*Stated problem:*
For the copy, please give all of the data again exactly and leave the pictures out.

*Records shown:*
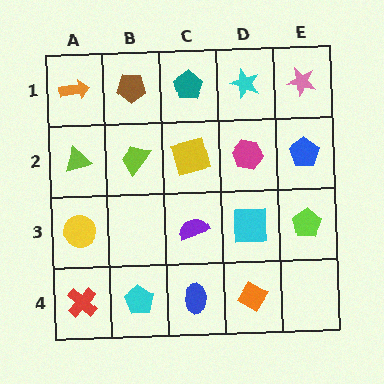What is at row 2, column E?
A blue pentagon.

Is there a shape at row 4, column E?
No, that cell is empty.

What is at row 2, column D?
A magenta hexagon.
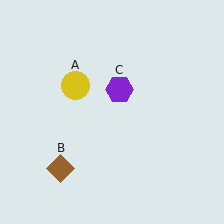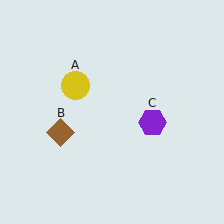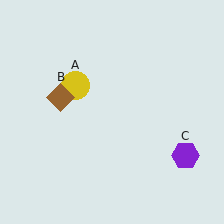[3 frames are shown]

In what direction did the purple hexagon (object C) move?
The purple hexagon (object C) moved down and to the right.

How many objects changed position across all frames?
2 objects changed position: brown diamond (object B), purple hexagon (object C).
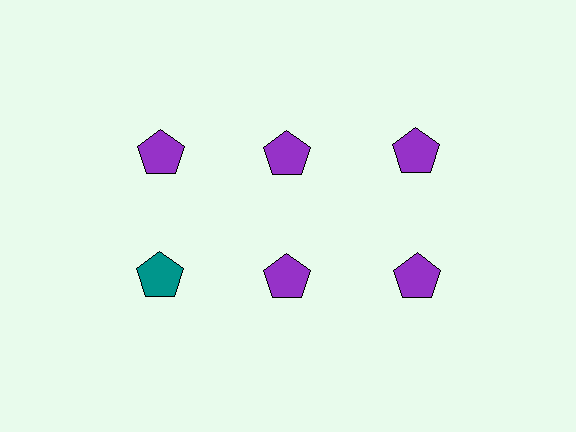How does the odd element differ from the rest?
It has a different color: teal instead of purple.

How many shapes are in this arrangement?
There are 6 shapes arranged in a grid pattern.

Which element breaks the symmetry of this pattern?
The teal pentagon in the second row, leftmost column breaks the symmetry. All other shapes are purple pentagons.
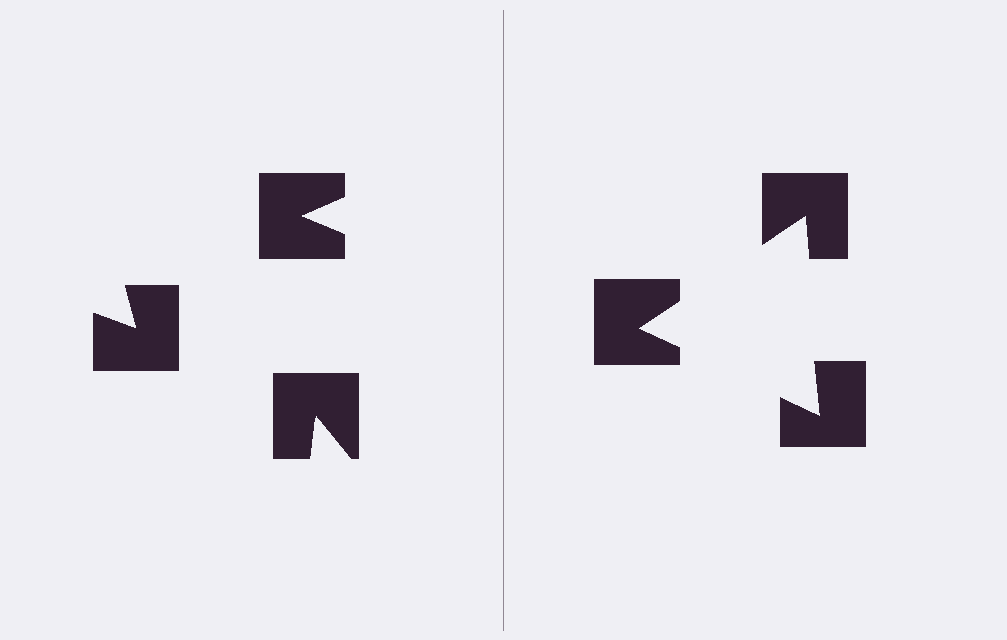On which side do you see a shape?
An illusory triangle appears on the right side. On the left side the wedge cuts are rotated, so no coherent shape forms.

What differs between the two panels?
The notched squares are positioned identically on both sides; only the wedge orientations differ. On the right they align to a triangle; on the left they are misaligned.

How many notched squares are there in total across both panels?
6 — 3 on each side.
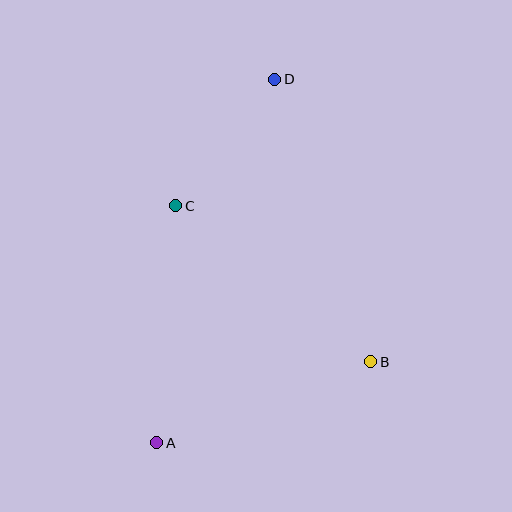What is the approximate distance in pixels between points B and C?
The distance between B and C is approximately 250 pixels.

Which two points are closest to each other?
Points C and D are closest to each other.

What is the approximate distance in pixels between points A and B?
The distance between A and B is approximately 229 pixels.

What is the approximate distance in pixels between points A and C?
The distance between A and C is approximately 237 pixels.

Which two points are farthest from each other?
Points A and D are farthest from each other.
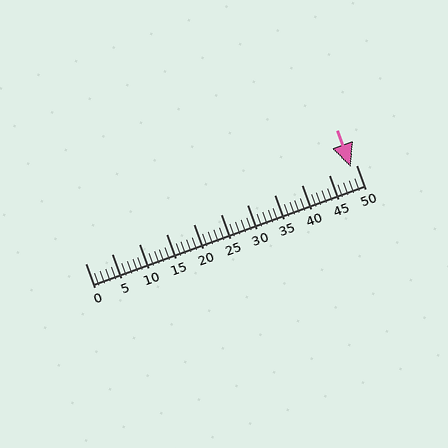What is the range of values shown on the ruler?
The ruler shows values from 0 to 50.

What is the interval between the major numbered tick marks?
The major tick marks are spaced 5 units apart.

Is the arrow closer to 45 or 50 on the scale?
The arrow is closer to 50.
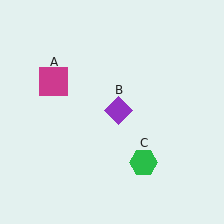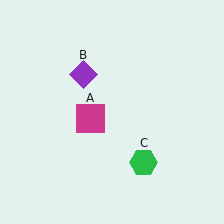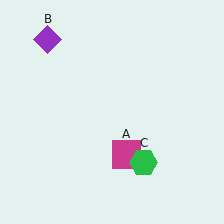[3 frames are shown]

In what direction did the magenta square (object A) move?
The magenta square (object A) moved down and to the right.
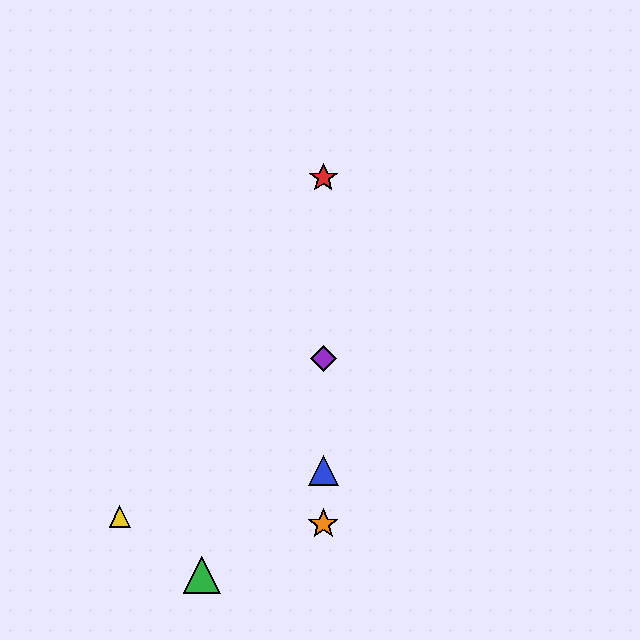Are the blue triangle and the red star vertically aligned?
Yes, both are at x≈323.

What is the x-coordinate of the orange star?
The orange star is at x≈323.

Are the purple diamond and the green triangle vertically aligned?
No, the purple diamond is at x≈323 and the green triangle is at x≈202.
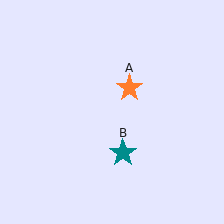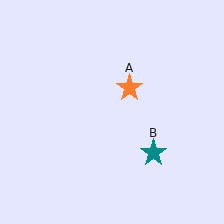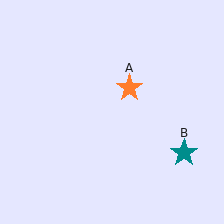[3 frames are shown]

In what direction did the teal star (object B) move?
The teal star (object B) moved right.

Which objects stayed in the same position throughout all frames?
Orange star (object A) remained stationary.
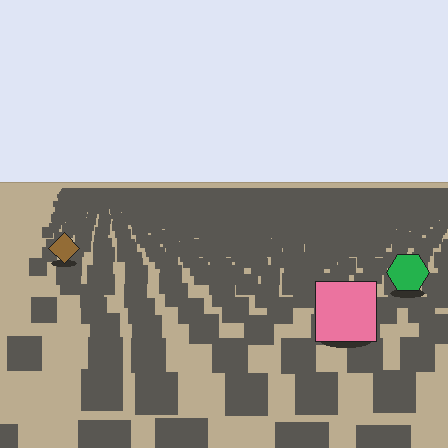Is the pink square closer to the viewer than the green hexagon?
Yes. The pink square is closer — you can tell from the texture gradient: the ground texture is coarser near it.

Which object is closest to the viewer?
The pink square is closest. The texture marks near it are larger and more spread out.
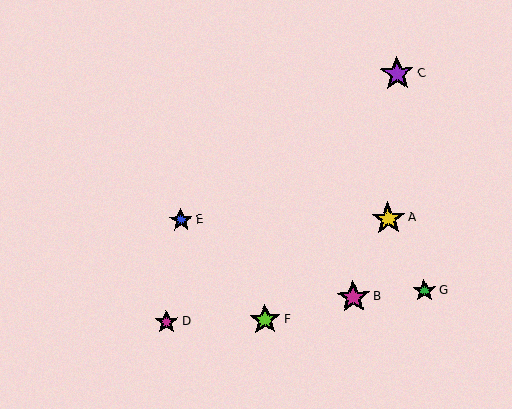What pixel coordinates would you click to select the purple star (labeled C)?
Click at (397, 74) to select the purple star C.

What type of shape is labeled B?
Shape B is a magenta star.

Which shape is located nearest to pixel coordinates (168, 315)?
The magenta star (labeled D) at (166, 322) is nearest to that location.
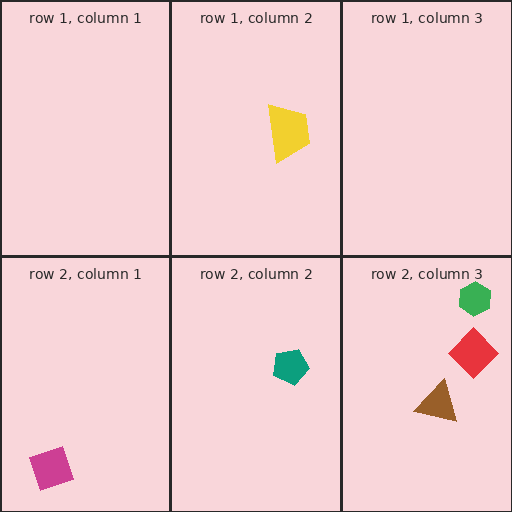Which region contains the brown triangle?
The row 2, column 3 region.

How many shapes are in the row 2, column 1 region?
1.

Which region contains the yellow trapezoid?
The row 1, column 2 region.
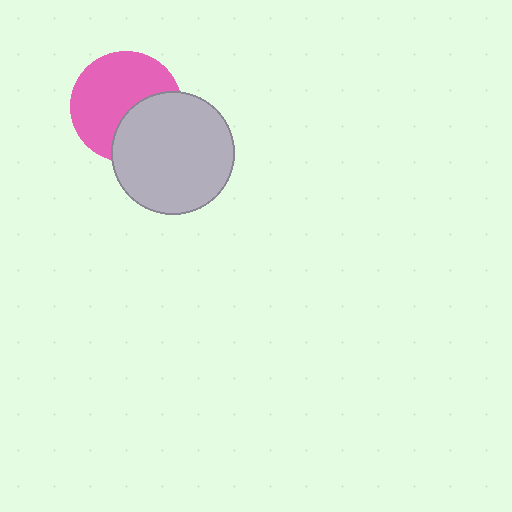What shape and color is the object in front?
The object in front is a light gray circle.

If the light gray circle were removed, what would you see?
You would see the complete pink circle.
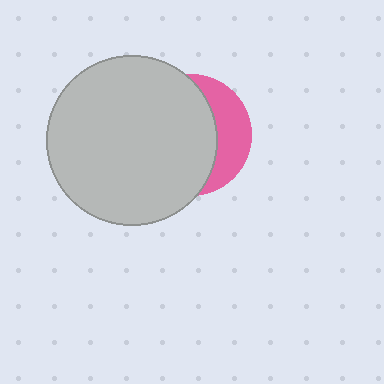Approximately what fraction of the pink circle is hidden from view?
Roughly 70% of the pink circle is hidden behind the light gray circle.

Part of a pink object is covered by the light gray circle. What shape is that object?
It is a circle.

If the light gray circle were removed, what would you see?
You would see the complete pink circle.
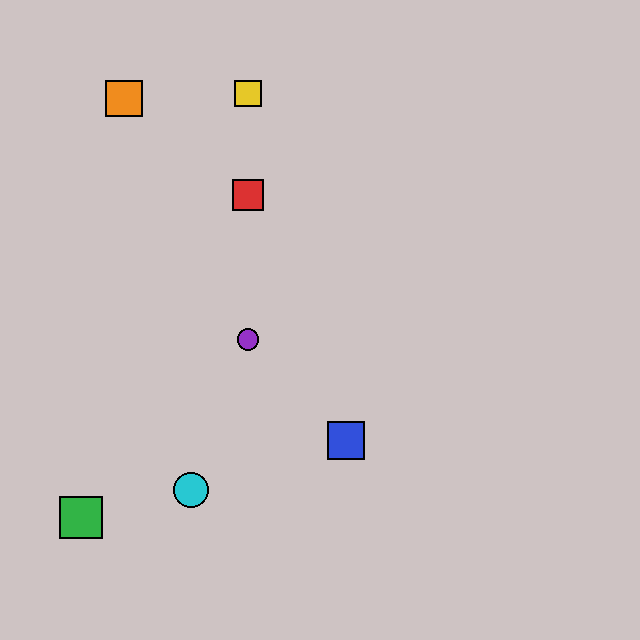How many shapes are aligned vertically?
3 shapes (the red square, the yellow square, the purple circle) are aligned vertically.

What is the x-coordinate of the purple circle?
The purple circle is at x≈248.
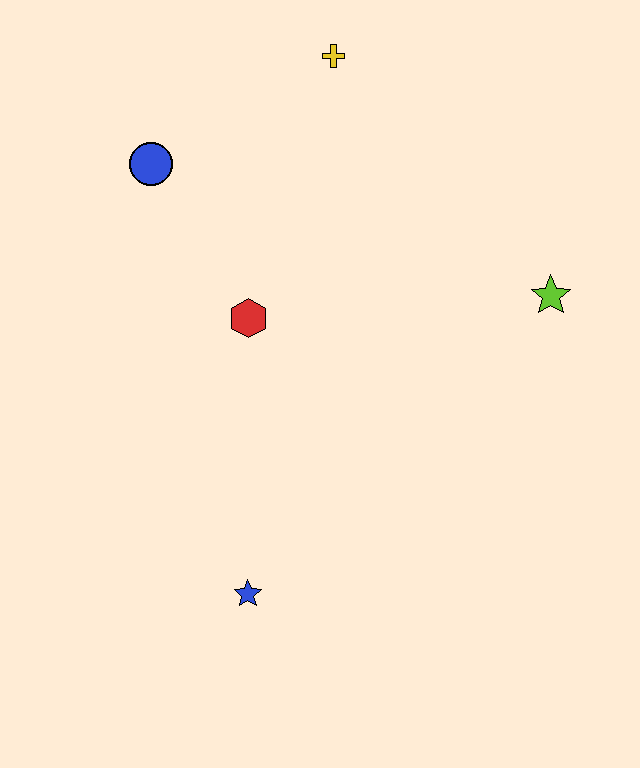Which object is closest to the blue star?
The red hexagon is closest to the blue star.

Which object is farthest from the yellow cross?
The blue star is farthest from the yellow cross.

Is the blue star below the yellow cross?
Yes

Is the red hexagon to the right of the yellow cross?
No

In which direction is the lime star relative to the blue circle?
The lime star is to the right of the blue circle.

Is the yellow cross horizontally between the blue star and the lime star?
Yes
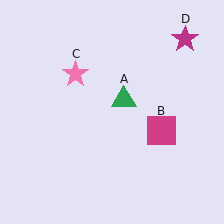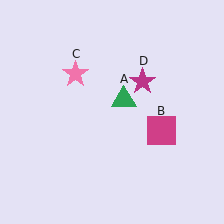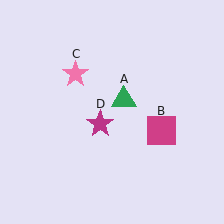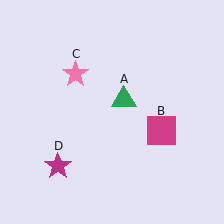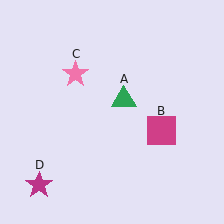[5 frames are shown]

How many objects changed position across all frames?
1 object changed position: magenta star (object D).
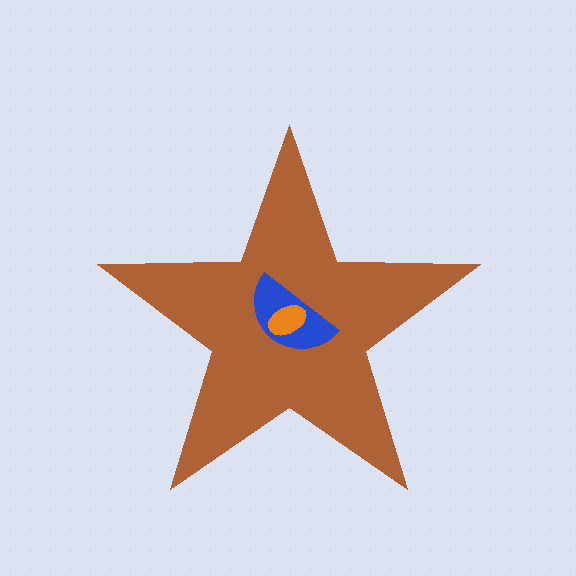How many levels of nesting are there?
3.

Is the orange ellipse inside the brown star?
Yes.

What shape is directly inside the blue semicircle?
The orange ellipse.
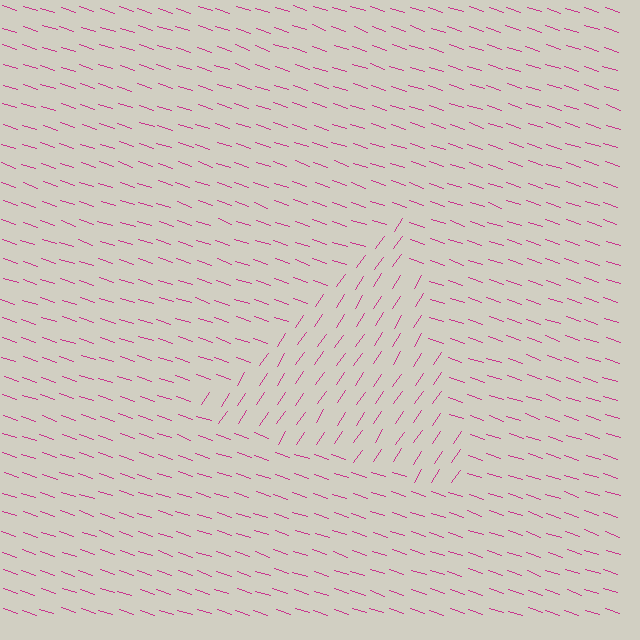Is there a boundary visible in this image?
Yes, there is a texture boundary formed by a change in line orientation.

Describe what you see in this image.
The image is filled with small magenta line segments. A triangle region in the image has lines oriented differently from the surrounding lines, creating a visible texture boundary.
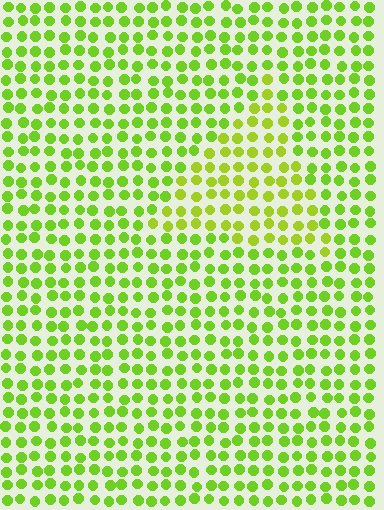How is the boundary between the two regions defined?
The boundary is defined purely by a slight shift in hue (about 17 degrees). Spacing, size, and orientation are identical on both sides.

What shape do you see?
I see a triangle.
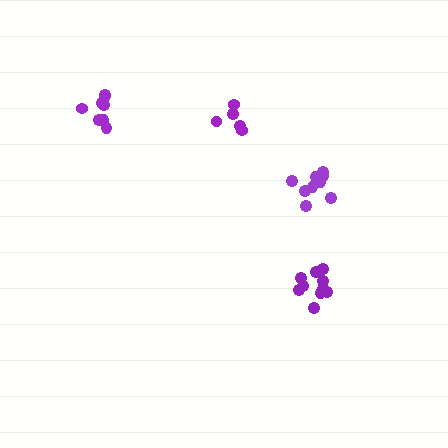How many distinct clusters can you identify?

*Worked solution:*
What is at row 2, column E?
A blue pentagon.

Is there a shape at row 4, column E?
No, that cell is empty.

What is at row 2, column D?
A magenta hexagon.
[3 frames are shown]

In what direction did the purple hexagon (object C) move?
The purple hexagon (object C) moved down and to the right.

How many objects changed position across all frames?
2 objects changed position: brown diamond (object B), purple hexagon (object C).
How does the odd element differ from the rest?
It has a different color: teal instead of purple.

How many shapes are in this arrangement?
There are 6 shapes arranged in a grid pattern.

Which element breaks the symmetry of this pattern?
The teal pentagon in the second row, leftmost column breaks the symmetry. All other shapes are purple pentagons.
On which side do you see a shape?
An illusory triangle appears on the right side. On the left side the wedge cuts are rotated, so no coherent shape forms.

What differs between the two panels?
The notched squares are positioned identically on both sides; only the wedge orientations differ. On the right they align to a triangle; on the left they are misaligned.

How many notched squares are there in total across both panels?
6 — 3 on each side.
What is the approximate distance in pixels between points B and C?
The distance between B and C is approximately 250 pixels.

Which two points are closest to each other?
Points C and D are closest to each other.

What is the approximate distance in pixels between points A and B?
The distance between A and B is approximately 229 pixels.

What is the approximate distance in pixels between points A and C?
The distance between A and C is approximately 237 pixels.

Which two points are farthest from each other?
Points A and D are farthest from each other.
What is the range of values shown on the ruler?
The ruler shows values from 0 to 50.

What is the interval between the major numbered tick marks?
The major tick marks are spaced 5 units apart.

Is the arrow closer to 45 or 50 on the scale?
The arrow is closer to 50.
[3 frames are shown]

In what direction did the magenta square (object A) move?
The magenta square (object A) moved down and to the right.
Are the blue triangle and the red star vertically aligned?
Yes, both are at x≈323.

What is the x-coordinate of the orange star?
The orange star is at x≈323.

Are the purple diamond and the green triangle vertically aligned?
No, the purple diamond is at x≈323 and the green triangle is at x≈202.
[3 frames are shown]

In what direction did the teal star (object B) move?
The teal star (object B) moved right.

Which objects stayed in the same position throughout all frames?
Orange star (object A) remained stationary.
Is the pink square closer to the viewer than the green hexagon?
Yes. The pink square is closer — you can tell from the texture gradient: the ground texture is coarser near it.

Which object is closest to the viewer?
The pink square is closest. The texture marks near it are larger and more spread out.
What pixel coordinates would you click to select the purple star (labeled C)?
Click at (397, 74) to select the purple star C.

What type of shape is labeled B?
Shape B is a magenta star.

Which shape is located nearest to pixel coordinates (168, 315)?
The magenta star (labeled D) at (166, 322) is nearest to that location.
Which region contains the brown triangle?
The row 2, column 3 region.

How many shapes are in the row 2, column 1 region?
1.

Which region contains the yellow trapezoid?
The row 1, column 2 region.
What shape and color is the object in front?
The object in front is a light gray circle.

If the light gray circle were removed, what would you see?
You would see the complete pink circle.
Approximately what fraction of the pink circle is hidden from view?
Roughly 70% of the pink circle is hidden behind the light gray circle.

Part of a pink object is covered by the light gray circle. What shape is that object?
It is a circle.

If the light gray circle were removed, what would you see?
You would see the complete pink circle.
How many shapes are aligned vertically?
3 shapes (the red square, the yellow square, the purple circle) are aligned vertically.

What is the x-coordinate of the purple circle?
The purple circle is at x≈248.
Which object is closest to the blue star?
The red hexagon is closest to the blue star.

Which object is farthest from the yellow cross?
The blue star is farthest from the yellow cross.

Is the blue star below the yellow cross?
Yes

Is the red hexagon to the right of the yellow cross?
No

In which direction is the lime star relative to the blue circle?
The lime star is to the right of the blue circle.

Is the yellow cross horizontally between the blue star and the lime star?
Yes
[5 frames are shown]

How many objects changed position across all frames?
1 object changed position: magenta star (object D).
How many levels of nesting are there?
3.

Is the orange ellipse inside the brown star?
Yes.

What shape is directly inside the blue semicircle?
The orange ellipse.
Is there a boundary visible in this image?
Yes, there is a texture boundary formed by a change in line orientation.

Describe what you see in this image.
The image is filled with small magenta line segments. A triangle region in the image has lines oriented differently from the surrounding lines, creating a visible texture boundary.
How is the boundary between the two regions defined?
The boundary is defined purely by a slight shift in hue (about 17 degrees). Spacing, size, and orientation are identical on both sides.

What shape do you see?
I see a triangle.
How many distinct clusters can you identify?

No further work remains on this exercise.